* start RECORDS FOR THE EXERCISE *

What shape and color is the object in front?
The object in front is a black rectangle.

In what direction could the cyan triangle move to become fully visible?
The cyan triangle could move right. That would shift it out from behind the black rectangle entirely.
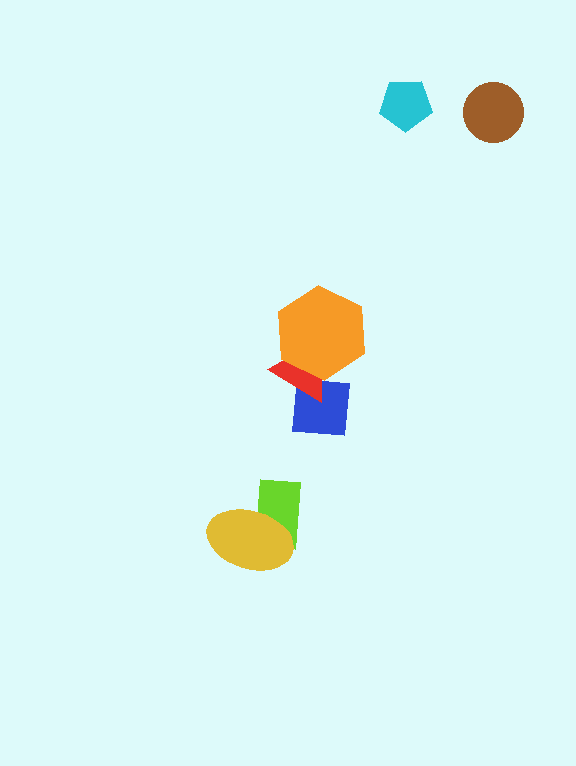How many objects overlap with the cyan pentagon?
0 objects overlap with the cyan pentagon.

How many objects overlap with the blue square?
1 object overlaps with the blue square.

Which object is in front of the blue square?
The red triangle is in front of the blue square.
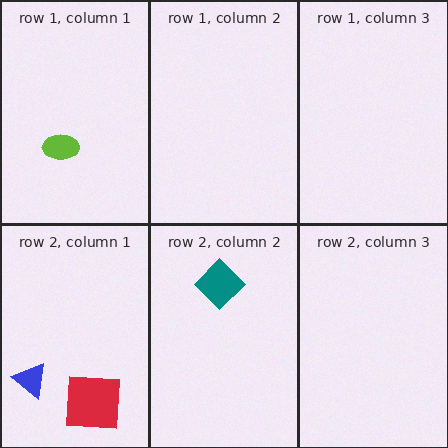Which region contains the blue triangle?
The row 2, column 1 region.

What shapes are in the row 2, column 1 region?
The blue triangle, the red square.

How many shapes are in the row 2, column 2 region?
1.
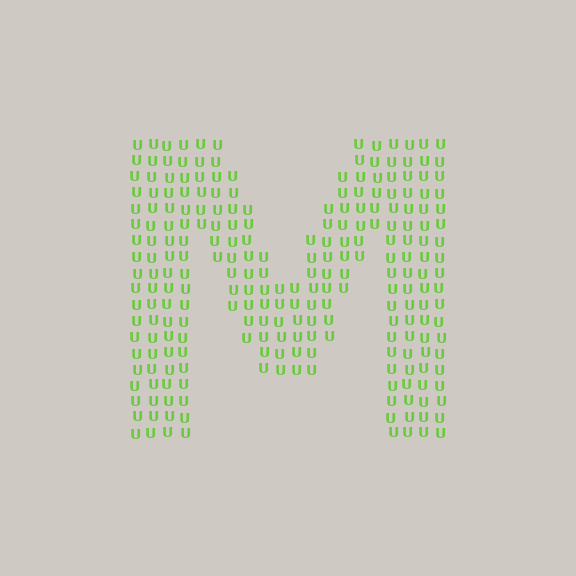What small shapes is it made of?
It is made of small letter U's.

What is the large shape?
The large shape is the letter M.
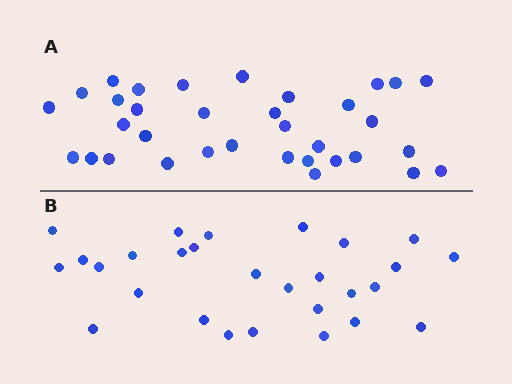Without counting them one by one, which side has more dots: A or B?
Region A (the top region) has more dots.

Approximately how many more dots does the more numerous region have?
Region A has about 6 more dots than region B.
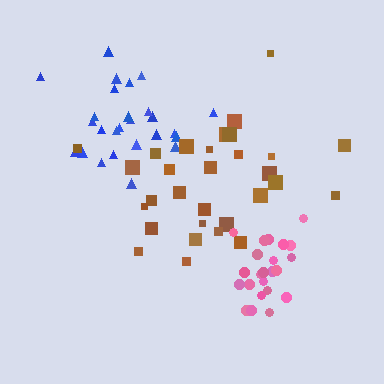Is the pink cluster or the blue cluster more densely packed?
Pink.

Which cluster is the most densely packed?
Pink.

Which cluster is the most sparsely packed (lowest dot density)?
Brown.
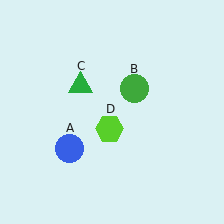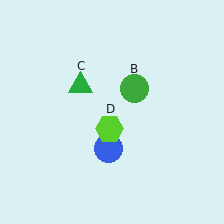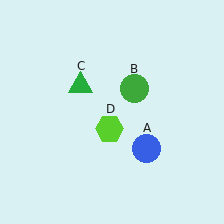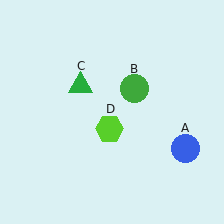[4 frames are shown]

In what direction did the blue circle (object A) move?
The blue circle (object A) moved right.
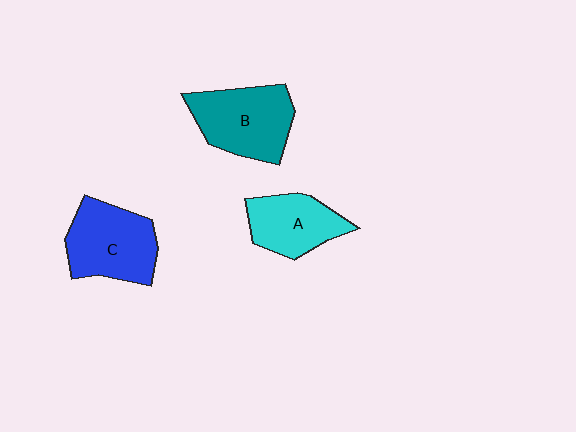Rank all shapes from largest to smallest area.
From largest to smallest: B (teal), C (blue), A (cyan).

* end RECORDS FOR THE EXERCISE *
* start RECORDS FOR THE EXERCISE *

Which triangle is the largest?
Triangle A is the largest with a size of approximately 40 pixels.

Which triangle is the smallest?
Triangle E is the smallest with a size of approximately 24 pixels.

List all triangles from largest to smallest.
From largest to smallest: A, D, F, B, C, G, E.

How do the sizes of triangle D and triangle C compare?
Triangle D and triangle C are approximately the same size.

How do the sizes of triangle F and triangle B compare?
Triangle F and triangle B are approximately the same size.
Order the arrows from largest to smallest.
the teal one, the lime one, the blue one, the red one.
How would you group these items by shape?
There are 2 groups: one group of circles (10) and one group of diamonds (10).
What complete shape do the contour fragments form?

* end RECORDS FOR THE EXERCISE *
* start RECORDS FOR THE EXERCISE *

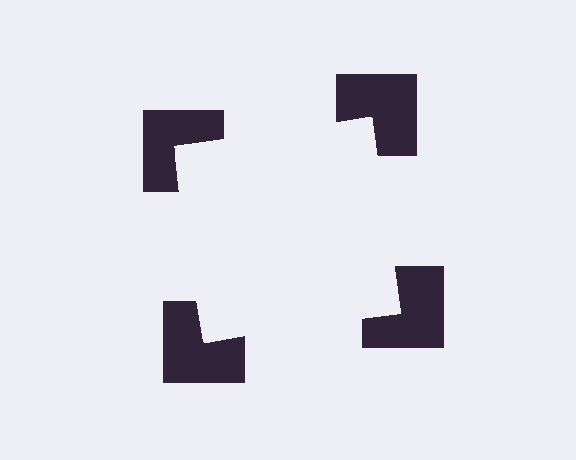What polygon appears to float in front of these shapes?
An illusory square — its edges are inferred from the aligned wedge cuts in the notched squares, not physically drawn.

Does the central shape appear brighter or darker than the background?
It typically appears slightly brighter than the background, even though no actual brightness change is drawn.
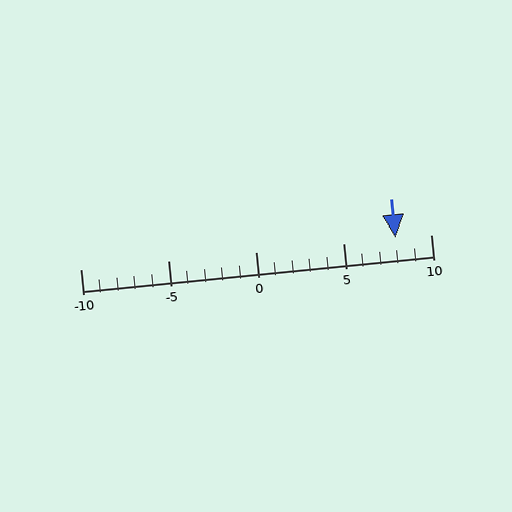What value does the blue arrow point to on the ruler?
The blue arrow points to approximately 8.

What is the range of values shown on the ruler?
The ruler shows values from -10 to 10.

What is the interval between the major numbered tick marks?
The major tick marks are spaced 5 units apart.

* end RECORDS FOR THE EXERCISE *

Repeat exactly, and only, the lines from the one containing "How do the sizes of triangle D" through the one containing "What complete shape", both included.

(ANSWER TO THIS PROBLEM):
How do the sizes of triangle D and triangle C compare?
Triangle D and triangle C are approximately the same size.

How do the sizes of triangle F and triangle B compare?
Triangle F and triangle B are approximately the same size.
Order the arrows from largest to smallest.
the teal one, the lime one, the blue one, the red one.
How would you group these items by shape?
There are 2 groups: one group of circles (10) and one group of diamonds (10).
What complete shape do the contour fragments form?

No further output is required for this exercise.